YOUR INSTRUCTIONS → Set down exactly the lines in the records below that run from the line with "What is the" to the line with "Are the two", inclusive, and nothing more.

EXTRACTED MATERIAL →
• • •
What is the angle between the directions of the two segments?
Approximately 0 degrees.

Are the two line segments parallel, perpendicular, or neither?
• • •
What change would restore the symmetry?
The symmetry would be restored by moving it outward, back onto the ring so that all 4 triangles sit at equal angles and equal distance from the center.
• • •
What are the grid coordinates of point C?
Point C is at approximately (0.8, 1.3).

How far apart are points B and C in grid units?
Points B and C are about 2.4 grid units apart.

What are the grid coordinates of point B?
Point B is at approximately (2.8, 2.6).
• • •
FULL ANSWER →
What is the angle between the directions of the two segments?
Approximately 0 degrees.

Are the two line segments parallel, perpendicular, or neither?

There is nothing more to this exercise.